# [GIVEN INSTRUCTION]
Exactly reproduce the lines that run from the one containing "What value does" through the one containing "Is the purple", ends included, with no pictures.

# [MATERIAL SUPPLIED]
===============
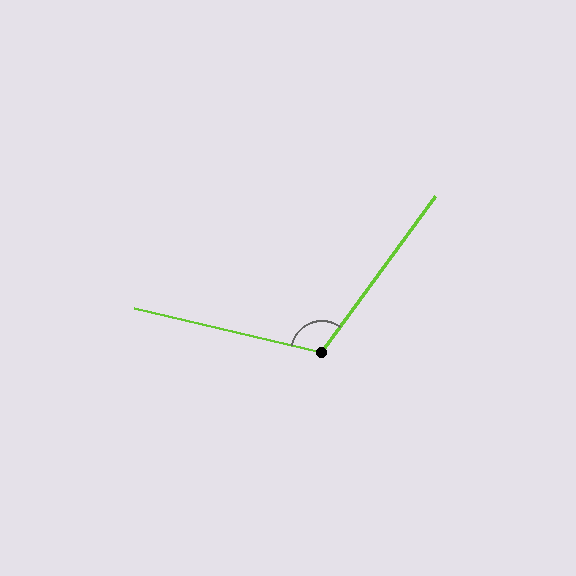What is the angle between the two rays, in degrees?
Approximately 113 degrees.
===============
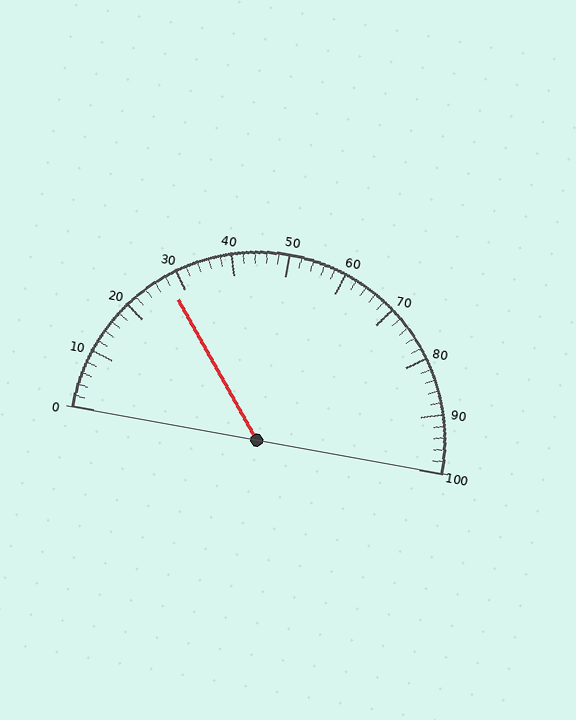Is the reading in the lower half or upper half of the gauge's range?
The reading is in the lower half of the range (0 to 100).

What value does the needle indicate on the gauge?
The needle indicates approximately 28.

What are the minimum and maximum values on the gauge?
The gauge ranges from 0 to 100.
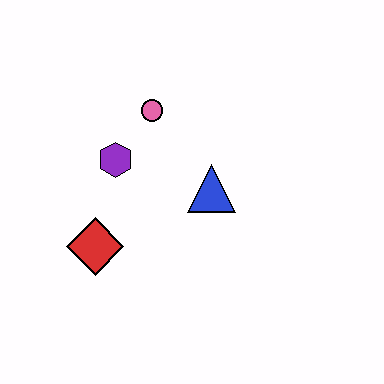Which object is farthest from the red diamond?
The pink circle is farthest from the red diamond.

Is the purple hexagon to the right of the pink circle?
===============
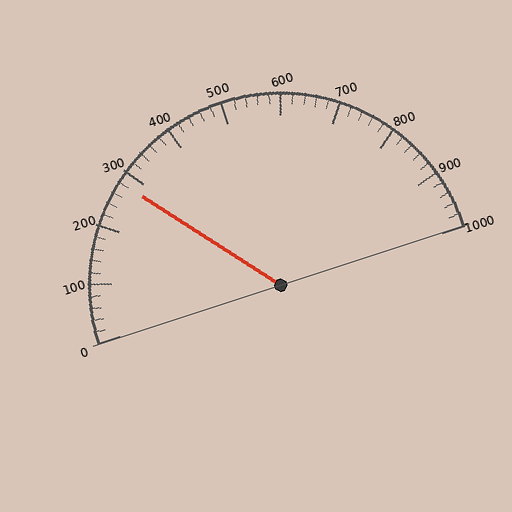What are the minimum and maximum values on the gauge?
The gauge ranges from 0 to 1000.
===============
# [ANSWER TO THE PROBLEM]
What value does the needle indicate on the gauge?
The needle indicates approximately 28.

What are the minimum and maximum values on the gauge?
The gauge ranges from 0 to 100.
Which object is farthest from the red diamond?
The pink circle is farthest from the red diamond.

Is the purple hexagon to the right of the pink circle?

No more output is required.